Leave out the pictures and copy each record below exactly.

Recorded data
— Start —

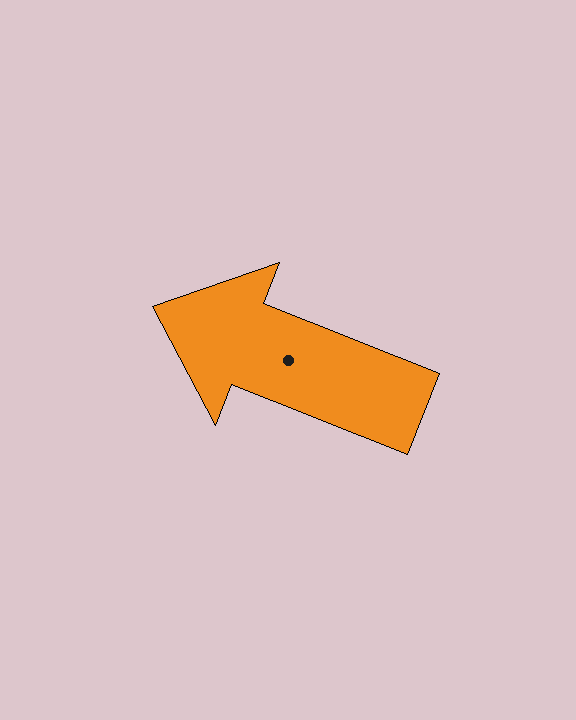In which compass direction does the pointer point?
West.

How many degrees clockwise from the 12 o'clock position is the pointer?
Approximately 292 degrees.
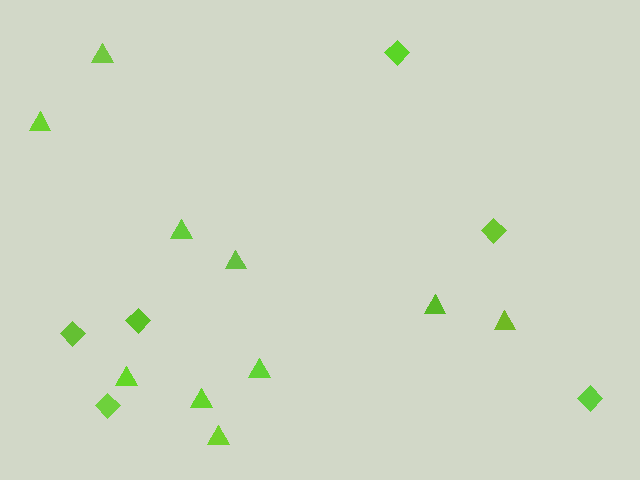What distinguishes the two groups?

— End —

> **Final result**
In which compass direction does the pointer point?
West.

How many degrees clockwise from the 12 o'clock position is the pointer?
Approximately 292 degrees.
What distinguishes the two groups?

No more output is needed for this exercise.